● **Written exercise**
Output every entry exactly as given.

####

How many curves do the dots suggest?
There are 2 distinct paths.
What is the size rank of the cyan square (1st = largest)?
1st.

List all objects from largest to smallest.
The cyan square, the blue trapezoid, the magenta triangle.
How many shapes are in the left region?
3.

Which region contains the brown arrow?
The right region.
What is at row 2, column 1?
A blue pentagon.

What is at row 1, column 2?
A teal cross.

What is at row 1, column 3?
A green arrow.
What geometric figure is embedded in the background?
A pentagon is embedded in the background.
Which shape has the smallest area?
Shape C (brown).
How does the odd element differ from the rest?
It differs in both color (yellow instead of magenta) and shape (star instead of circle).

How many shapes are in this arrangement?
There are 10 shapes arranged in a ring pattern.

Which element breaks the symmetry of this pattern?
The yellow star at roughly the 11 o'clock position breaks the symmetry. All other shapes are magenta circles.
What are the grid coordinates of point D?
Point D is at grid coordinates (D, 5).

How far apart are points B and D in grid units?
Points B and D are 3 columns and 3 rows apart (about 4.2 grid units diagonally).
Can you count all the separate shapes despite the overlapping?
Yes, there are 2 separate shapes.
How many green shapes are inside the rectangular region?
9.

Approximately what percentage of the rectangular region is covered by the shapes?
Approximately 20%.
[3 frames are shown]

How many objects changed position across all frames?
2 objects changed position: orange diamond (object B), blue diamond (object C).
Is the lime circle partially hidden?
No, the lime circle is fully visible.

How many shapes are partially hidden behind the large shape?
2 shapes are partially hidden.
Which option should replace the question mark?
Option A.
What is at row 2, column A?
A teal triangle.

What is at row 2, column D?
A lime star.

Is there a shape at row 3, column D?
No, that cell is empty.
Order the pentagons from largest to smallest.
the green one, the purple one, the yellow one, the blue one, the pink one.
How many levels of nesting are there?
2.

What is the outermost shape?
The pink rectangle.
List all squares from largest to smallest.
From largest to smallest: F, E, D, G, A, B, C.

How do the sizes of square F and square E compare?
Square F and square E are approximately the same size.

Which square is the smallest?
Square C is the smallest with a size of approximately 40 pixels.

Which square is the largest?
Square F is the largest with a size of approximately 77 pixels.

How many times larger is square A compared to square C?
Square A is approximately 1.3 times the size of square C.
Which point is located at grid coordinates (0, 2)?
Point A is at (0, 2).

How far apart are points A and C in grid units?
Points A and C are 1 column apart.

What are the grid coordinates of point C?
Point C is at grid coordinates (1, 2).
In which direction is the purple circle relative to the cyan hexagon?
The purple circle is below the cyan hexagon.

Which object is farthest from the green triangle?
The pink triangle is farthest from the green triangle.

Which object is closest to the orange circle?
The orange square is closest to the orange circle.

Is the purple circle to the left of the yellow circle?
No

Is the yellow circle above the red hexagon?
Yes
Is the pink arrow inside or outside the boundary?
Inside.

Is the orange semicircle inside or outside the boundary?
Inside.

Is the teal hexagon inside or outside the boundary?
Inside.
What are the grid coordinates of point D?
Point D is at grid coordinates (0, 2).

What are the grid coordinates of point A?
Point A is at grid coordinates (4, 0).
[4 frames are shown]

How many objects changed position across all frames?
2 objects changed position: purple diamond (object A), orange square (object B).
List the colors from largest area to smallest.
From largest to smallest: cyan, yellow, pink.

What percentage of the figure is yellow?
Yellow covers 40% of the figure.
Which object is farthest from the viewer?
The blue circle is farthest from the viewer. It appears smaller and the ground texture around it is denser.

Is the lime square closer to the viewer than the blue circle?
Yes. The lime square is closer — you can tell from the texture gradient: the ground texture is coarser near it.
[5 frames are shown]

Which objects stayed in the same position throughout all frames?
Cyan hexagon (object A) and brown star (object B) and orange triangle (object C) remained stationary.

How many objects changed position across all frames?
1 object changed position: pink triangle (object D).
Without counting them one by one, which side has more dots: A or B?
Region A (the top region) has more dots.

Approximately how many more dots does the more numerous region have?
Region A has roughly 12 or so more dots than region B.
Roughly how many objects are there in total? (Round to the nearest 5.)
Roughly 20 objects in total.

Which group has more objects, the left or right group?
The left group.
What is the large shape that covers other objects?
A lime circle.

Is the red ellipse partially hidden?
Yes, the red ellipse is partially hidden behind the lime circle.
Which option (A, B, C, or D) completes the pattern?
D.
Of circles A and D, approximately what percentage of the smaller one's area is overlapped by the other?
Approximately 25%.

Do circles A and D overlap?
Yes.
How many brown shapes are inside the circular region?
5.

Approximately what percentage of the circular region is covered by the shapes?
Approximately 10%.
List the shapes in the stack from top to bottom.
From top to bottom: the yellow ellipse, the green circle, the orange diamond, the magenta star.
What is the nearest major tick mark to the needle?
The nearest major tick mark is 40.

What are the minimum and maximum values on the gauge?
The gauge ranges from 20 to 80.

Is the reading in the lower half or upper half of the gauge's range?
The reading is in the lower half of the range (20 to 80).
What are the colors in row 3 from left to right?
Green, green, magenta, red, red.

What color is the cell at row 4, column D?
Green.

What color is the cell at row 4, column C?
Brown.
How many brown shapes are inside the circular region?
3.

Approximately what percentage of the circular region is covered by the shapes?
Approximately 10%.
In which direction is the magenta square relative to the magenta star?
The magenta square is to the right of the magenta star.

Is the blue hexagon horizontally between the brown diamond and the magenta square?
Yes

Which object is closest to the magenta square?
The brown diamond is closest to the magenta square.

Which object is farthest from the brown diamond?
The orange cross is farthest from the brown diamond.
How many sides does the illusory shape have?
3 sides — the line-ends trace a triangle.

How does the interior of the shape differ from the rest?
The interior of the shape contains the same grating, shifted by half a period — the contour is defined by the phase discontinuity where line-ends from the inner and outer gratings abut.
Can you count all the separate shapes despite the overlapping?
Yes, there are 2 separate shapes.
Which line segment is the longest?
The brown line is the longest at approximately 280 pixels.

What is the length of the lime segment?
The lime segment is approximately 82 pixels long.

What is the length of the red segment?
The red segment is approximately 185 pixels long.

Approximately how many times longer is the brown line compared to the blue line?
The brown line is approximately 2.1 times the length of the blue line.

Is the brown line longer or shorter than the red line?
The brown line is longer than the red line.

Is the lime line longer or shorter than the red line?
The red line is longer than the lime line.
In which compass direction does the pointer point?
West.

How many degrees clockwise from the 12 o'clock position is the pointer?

####

● **Exercise result**
How many curves do the dots suggest?
There are 2 distinct paths.
What is the size rank of the cyan square (1st = largest)?
1st.

List all objects from largest to smallest.
The cyan square, the blue trapezoid, the magenta triangle.
How many shapes are in the left region?
3.

Which region contains the brown arrow?
The right region.
What is at row 2, column 1?
A blue pentagon.

What is at row 1, column 2?
A teal cross.

What is at row 1, column 3?
A green arrow.
What geometric figure is embedded in the background?
A pentagon is embedded in the background.
Which shape has the smallest area?
Shape C (brown).
How does the odd element differ from the rest?
It differs in both color (yellow instead of magenta) and shape (star instead of circle).

How many shapes are in this arrangement?
There are 10 shapes arranged in a ring pattern.

Which element breaks the symmetry of this pattern?
The yellow star at roughly the 11 o'clock position breaks the symmetry. All other shapes are magenta circles.
What are the grid coordinates of point D?
Point D is at grid coordinates (D, 5).

How far apart are points B and D in grid units?
Points B and D are 3 columns and 3 rows apart (about 4.2 grid units diagonally).
Can you count all the separate shapes despite the overlapping?
Yes, there are 2 separate shapes.
How many green shapes are inside the rectangular region?
9.

Approximately what percentage of the rectangular region is covered by the shapes?
Approximately 20%.
[3 frames are shown]

How many objects changed position across all frames?
2 objects changed position: orange diamond (object B), blue diamond (object C).
Is the lime circle partially hidden?
No, the lime circle is fully visible.

How many shapes are partially hidden behind the large shape?
2 shapes are partially hidden.
Which option should replace the question mark?
Option A.
What is at row 2, column A?
A teal triangle.

What is at row 2, column D?
A lime star.

Is there a shape at row 3, column D?
No, that cell is empty.
Order the pentagons from largest to smallest.
the green one, the purple one, the yellow one, the blue one, the pink one.
How many levels of nesting are there?
2.

What is the outermost shape?
The pink rectangle.
List all squares from largest to smallest.
From largest to smallest: F, E, D, G, A, B, C.

How do the sizes of square F and square E compare?
Square F and square E are approximately the same size.

Which square is the smallest?
Square C is the smallest with a size of approximately 40 pixels.

Which square is the largest?
Square F is the largest with a size of approximately 77 pixels.

How many times larger is square A compared to square C?
Square A is approximately 1.3 times the size of square C.
Which point is located at grid coordinates (0, 2)?
Point A is at (0, 2).

How far apart are points A and C in grid units?
Points A and C are 1 column apart.

What are the grid coordinates of point C?
Point C is at grid coordinates (1, 2).
In which direction is the purple circle relative to the cyan hexagon?
The purple circle is below the cyan hexagon.

Which object is farthest from the green triangle?
The pink triangle is farthest from the green triangle.

Which object is closest to the orange circle?
The orange square is closest to the orange circle.

Is the purple circle to the left of the yellow circle?
No

Is the yellow circle above the red hexagon?
Yes
Is the pink arrow inside or outside the boundary?
Inside.

Is the orange semicircle inside or outside the boundary?
Inside.

Is the teal hexagon inside or outside the boundary?
Inside.
What are the grid coordinates of point D?
Point D is at grid coordinates (0, 2).

What are the grid coordinates of point A?
Point A is at grid coordinates (4, 0).
[4 frames are shown]

How many objects changed position across all frames?
2 objects changed position: purple diamond (object A), orange square (object B).
List the colors from largest area to smallest.
From largest to smallest: cyan, yellow, pink.

What percentage of the figure is yellow?
Yellow covers 40% of the figure.
Which object is farthest from the viewer?
The blue circle is farthest from the viewer. It appears smaller and the ground texture around it is denser.

Is the lime square closer to the viewer than the blue circle?
Yes. The lime square is closer — you can tell from the texture gradient: the ground texture is coarser near it.
[5 frames are shown]

Which objects stayed in the same position throughout all frames?
Cyan hexagon (object A) and brown star (object B) and orange triangle (object C) remained stationary.

How many objects changed position across all frames?
1 object changed position: pink triangle (object D).
Without counting them one by one, which side has more dots: A or B?
Region A (the top region) has more dots.

Approximately how many more dots does the more numerous region have?
Region A has roughly 12 or so more dots than region B.
Roughly how many objects are there in total? (Round to the nearest 5.)
Roughly 20 objects in total.

Which group has more objects, the left or right group?
The left group.
What is the large shape that covers other objects?
A lime circle.

Is the red ellipse partially hidden?
Yes, the red ellipse is partially hidden behind the lime circle.
Which option (A, B, C, or D) completes the pattern?
D.
Of circles A and D, approximately what percentage of the smaller one's area is overlapped by the other?
Approximately 25%.

Do circles A and D overlap?
Yes.
How many brown shapes are inside the circular region?
5.

Approximately what percentage of the circular region is covered by the shapes?
Approximately 10%.
List the shapes in the stack from top to bottom.
From top to bottom: the yellow ellipse, the green circle, the orange diamond, the magenta star.
What is the nearest major tick mark to the needle?
The nearest major tick mark is 40.

What are the minimum and maximum values on the gauge?
The gauge ranges from 20 to 80.

Is the reading in the lower half or upper half of the gauge's range?
The reading is in the lower half of the range (20 to 80).
What are the colors in row 3 from left to right?
Green, green, magenta, red, red.

What color is the cell at row 4, column D?
Green.

What color is the cell at row 4, column C?
Brown.
How many brown shapes are inside the circular region?
3.

Approximately what percentage of the circular region is covered by the shapes?
Approximately 10%.
In which direction is the magenta square relative to the magenta star?
The magenta square is to the right of the magenta star.

Is the blue hexagon horizontally between the brown diamond and the magenta square?
Yes

Which object is closest to the magenta square?
The brown diamond is closest to the magenta square.

Which object is farthest from the brown diamond?
The orange cross is farthest from the brown diamond.
How many sides does the illusory shape have?
3 sides — the line-ends trace a triangle.

How does the interior of the shape differ from the rest?
The interior of the shape contains the same grating, shifted by half a period — the contour is defined by the phase discontinuity where line-ends from the inner and outer gratings abut.
Can you count all the separate shapes despite the overlapping?
Yes, there are 2 separate shapes.
Which line segment is the longest?
The brown line is the longest at approximately 280 pixels.

What is the length of the lime segment?
The lime segment is approximately 82 pixels long.

What is the length of the red segment?
The red segment is approximately 185 pixels long.

Approximately how many times longer is the brown line compared to the blue line?
The brown line is approximately 2.1 times the length of the blue line.

Is the brown line longer or shorter than the red line?
The brown line is longer than the red line.

Is the lime line longer or shorter than the red line?
The red line is longer than the lime line.
In which compass direction does the pointer point?
West.

How many degrees clockwise from the 12 o'clock position is the pointer?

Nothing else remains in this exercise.